**To be done**
The entries need to be copied exactly.

########

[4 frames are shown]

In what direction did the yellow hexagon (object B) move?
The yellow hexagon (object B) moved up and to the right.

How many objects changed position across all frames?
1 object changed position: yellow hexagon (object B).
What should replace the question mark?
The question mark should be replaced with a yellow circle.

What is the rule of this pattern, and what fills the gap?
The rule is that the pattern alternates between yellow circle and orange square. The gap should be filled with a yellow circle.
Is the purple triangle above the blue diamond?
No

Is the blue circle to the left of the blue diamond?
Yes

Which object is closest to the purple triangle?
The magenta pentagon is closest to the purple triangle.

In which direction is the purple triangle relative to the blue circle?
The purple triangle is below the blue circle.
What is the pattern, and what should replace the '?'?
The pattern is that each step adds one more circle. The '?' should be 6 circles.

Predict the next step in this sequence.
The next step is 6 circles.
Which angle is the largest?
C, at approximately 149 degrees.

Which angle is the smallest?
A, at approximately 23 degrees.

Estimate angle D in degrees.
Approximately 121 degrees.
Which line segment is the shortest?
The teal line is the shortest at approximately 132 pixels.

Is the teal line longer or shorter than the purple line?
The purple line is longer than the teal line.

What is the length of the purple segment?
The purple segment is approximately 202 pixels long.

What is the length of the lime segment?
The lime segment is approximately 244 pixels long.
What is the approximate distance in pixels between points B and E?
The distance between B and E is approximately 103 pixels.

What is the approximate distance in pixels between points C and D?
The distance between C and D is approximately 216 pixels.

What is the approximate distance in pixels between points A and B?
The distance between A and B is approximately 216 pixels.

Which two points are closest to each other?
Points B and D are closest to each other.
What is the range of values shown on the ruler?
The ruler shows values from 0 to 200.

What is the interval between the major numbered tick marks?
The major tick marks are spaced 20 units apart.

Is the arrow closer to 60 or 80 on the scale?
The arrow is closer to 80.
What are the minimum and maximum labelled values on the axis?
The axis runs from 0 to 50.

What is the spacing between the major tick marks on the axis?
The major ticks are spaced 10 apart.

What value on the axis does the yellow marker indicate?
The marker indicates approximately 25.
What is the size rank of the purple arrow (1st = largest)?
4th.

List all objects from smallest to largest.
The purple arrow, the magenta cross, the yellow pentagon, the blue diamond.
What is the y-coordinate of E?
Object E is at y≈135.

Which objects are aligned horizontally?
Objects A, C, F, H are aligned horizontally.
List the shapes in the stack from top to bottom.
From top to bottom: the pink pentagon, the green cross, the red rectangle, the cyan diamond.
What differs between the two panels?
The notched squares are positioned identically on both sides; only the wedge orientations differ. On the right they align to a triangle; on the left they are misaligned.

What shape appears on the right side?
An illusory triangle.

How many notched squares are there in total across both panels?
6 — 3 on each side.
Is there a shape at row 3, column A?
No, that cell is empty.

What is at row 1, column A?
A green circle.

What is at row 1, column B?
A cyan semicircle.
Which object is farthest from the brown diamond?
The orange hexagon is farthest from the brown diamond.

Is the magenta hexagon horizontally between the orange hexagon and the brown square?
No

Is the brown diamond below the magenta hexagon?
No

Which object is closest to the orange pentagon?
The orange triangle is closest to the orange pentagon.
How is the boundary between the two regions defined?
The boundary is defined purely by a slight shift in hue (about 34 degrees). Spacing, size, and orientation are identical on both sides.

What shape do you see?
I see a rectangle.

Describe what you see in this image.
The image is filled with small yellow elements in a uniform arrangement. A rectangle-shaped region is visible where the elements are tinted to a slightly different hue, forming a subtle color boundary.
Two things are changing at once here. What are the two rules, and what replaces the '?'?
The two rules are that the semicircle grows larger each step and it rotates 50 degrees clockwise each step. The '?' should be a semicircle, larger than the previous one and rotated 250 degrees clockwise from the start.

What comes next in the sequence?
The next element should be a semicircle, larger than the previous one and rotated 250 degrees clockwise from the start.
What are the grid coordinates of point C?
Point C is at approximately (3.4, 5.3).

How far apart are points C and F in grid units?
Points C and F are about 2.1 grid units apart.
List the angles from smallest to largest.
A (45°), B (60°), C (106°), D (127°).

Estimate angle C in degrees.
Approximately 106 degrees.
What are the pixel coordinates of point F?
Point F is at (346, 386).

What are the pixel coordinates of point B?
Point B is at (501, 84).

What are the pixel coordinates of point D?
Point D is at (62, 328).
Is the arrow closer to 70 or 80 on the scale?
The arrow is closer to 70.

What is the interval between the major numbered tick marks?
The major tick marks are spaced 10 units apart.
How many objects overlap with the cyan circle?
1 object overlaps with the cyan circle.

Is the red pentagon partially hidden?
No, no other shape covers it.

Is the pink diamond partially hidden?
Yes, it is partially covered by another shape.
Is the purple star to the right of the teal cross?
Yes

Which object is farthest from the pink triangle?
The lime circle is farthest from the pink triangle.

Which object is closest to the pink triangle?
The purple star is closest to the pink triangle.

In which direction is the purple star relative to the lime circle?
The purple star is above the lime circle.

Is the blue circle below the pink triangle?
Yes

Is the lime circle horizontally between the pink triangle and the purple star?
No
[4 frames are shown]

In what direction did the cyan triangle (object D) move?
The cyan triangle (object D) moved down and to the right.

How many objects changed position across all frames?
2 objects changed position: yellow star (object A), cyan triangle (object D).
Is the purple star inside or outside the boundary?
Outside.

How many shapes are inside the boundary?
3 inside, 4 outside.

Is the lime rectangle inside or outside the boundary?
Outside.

########

**Completed task**
[4 frames are shown]

In what direction did the yellow hexagon (object B) move?
The yellow hexagon (object B) moved up and to the right.

How many objects changed position across all frames?
1 object changed position: yellow hexagon (object B).
What should replace the question mark?
The question mark should be replaced with a yellow circle.

What is the rule of this pattern, and what fills the gap?
The rule is that the pattern alternates between yellow circle and orange square. The gap should be filled with a yellow circle.
Is the purple triangle above the blue diamond?
No

Is the blue circle to the left of the blue diamond?
Yes

Which object is closest to the purple triangle?
The magenta pentagon is closest to the purple triangle.

In which direction is the purple triangle relative to the blue circle?
The purple triangle is below the blue circle.
What is the pattern, and what should replace the '?'?
The pattern is that each step adds one more circle. The '?' should be 6 circles.

Predict the next step in this sequence.
The next step is 6 circles.
Which angle is the largest?
C, at approximately 149 degrees.

Which angle is the smallest?
A, at approximately 23 degrees.

Estimate angle D in degrees.
Approximately 121 degrees.
Which line segment is the shortest?
The teal line is the shortest at approximately 132 pixels.

Is the teal line longer or shorter than the purple line?
The purple line is longer than the teal line.

What is the length of the purple segment?
The purple segment is approximately 202 pixels long.

What is the length of the lime segment?
The lime segment is approximately 244 pixels long.
What is the approximate distance in pixels between points B and E?
The distance between B and E is approximately 103 pixels.

What is the approximate distance in pixels between points C and D?
The distance between C and D is approximately 216 pixels.

What is the approximate distance in pixels between points A and B?
The distance between A and B is approximately 216 pixels.

Which two points are closest to each other?
Points B and D are closest to each other.
What is the range of values shown on the ruler?
The ruler shows values from 0 to 200.

What is the interval between the major numbered tick marks?
The major tick marks are spaced 20 units apart.

Is the arrow closer to 60 or 80 on the scale?
The arrow is closer to 80.
What are the minimum and maximum labelled values on the axis?
The axis runs from 0 to 50.

What is the spacing between the major tick marks on the axis?
The major ticks are spaced 10 apart.

What value on the axis does the yellow marker indicate?
The marker indicates approximately 25.
What is the size rank of the purple arrow (1st = largest)?
4th.

List all objects from smallest to largest.
The purple arrow, the magenta cross, the yellow pentagon, the blue diamond.
What is the y-coordinate of E?
Object E is at y≈135.

Which objects are aligned horizontally?
Objects A, C, F, H are aligned horizontally.
List the shapes in the stack from top to bottom.
From top to bottom: the pink pentagon, the green cross, the red rectangle, the cyan diamond.
What differs between the two panels?
The notched squares are positioned identically on both sides; only the wedge orientations differ. On the right they align to a triangle; on the left they are misaligned.

What shape appears on the right side?
An illusory triangle.

How many notched squares are there in total across both panels?
6 — 3 on each side.
Is there a shape at row 3, column A?
No, that cell is empty.

What is at row 1, column A?
A green circle.

What is at row 1, column B?
A cyan semicircle.
Which object is farthest from the brown diamond?
The orange hexagon is farthest from the brown diamond.

Is the magenta hexagon horizontally between the orange hexagon and the brown square?
No

Is the brown diamond below the magenta hexagon?
No

Which object is closest to the orange pentagon?
The orange triangle is closest to the orange pentagon.
How is the boundary between the two regions defined?
The boundary is defined purely by a slight shift in hue (about 34 degrees). Spacing, size, and orientation are identical on both sides.

What shape do you see?
I see a rectangle.

Describe what you see in this image.
The image is filled with small yellow elements in a uniform arrangement. A rectangle-shaped region is visible where the elements are tinted to a slightly different hue, forming a subtle color boundary.
Two things are changing at once here. What are the two rules, and what replaces the '?'?
The two rules are that the semicircle grows larger each step and it rotates 50 degrees clockwise each step. The '?' should be a semicircle, larger than the previous one and rotated 250 degrees clockwise from the start.

What comes next in the sequence?
The next element should be a semicircle, larger than the previous one and rotated 250 degrees clockwise from the start.
What are the grid coordinates of point C?
Point C is at approximately (3.4, 5.3).

How far apart are points C and F in grid units?
Points C and F are about 2.1 grid units apart.
List the angles from smallest to largest.
A (45°), B (60°), C (106°), D (127°).

Estimate angle C in degrees.
Approximately 106 degrees.
What are the pixel coordinates of point F?
Point F is at (346, 386).

What are the pixel coordinates of point B?
Point B is at (501, 84).

What are the pixel coordinates of point D?
Point D is at (62, 328).
Is the arrow closer to 70 or 80 on the scale?
The arrow is closer to 70.

What is the interval between the major numbered tick marks?
The major tick marks are spaced 10 units apart.
How many objects overlap with the cyan circle?
1 object overlaps with the cyan circle.

Is the red pentagon partially hidden?
No, no other shape covers it.

Is the pink diamond partially hidden?
Yes, it is partially covered by another shape.
Is the purple star to the right of the teal cross?
Yes

Which object is farthest from the pink triangle?
The lime circle is farthest from the pink triangle.

Which object is closest to the pink triangle?
The purple star is closest to the pink triangle.

In which direction is the purple star relative to the lime circle?
The purple star is above the lime circle.

Is the blue circle below the pink triangle?
Yes

Is the lime circle horizontally between the pink triangle and the purple star?
No
[4 frames are shown]

In what direction did the cyan triangle (object D) move?
The cyan triangle (object D) moved down and to the right.

How many objects changed position across all frames?
2 objects changed position: yellow star (object A), cyan triangle (object D).
Is the purple star inside or outside the boundary?
Outside.

How many shapes are inside the boundary?
3 inside, 4 outside.

Is the lime rectangle inside or outside the boundary?
Outside.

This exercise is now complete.